* _Given problem_
Only the lines from the one with "[4 frames are shown]" through the one with "Which objects stayed", inclusive, should be echoed exactly; pictures are left out.
— START Task data —
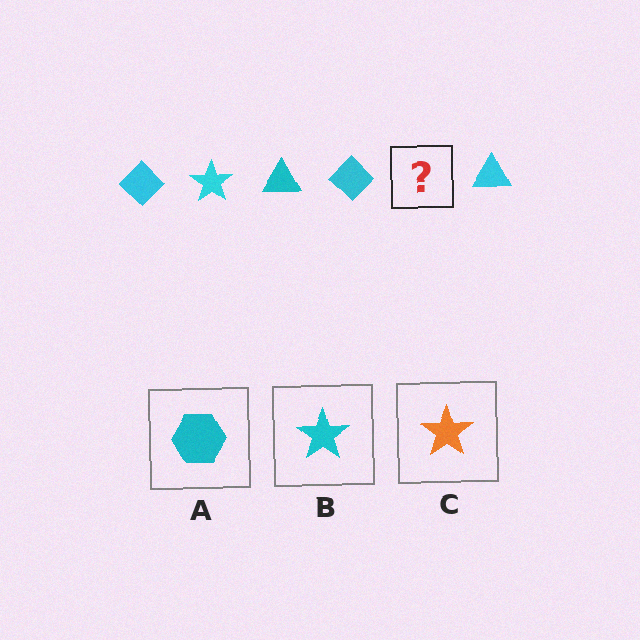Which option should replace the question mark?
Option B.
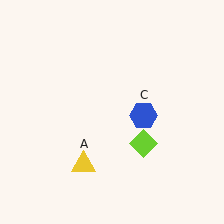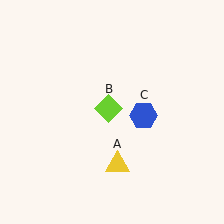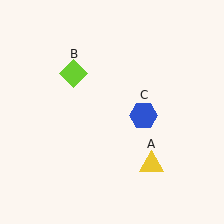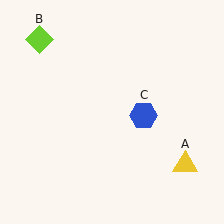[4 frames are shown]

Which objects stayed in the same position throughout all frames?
— END Task data —
— START Task data —
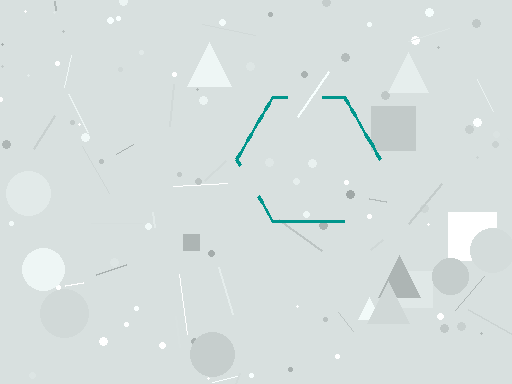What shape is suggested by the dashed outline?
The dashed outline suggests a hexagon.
— END Task data —
* _Written response_
[4 frames are shown]

Which objects stayed in the same position throughout all frames?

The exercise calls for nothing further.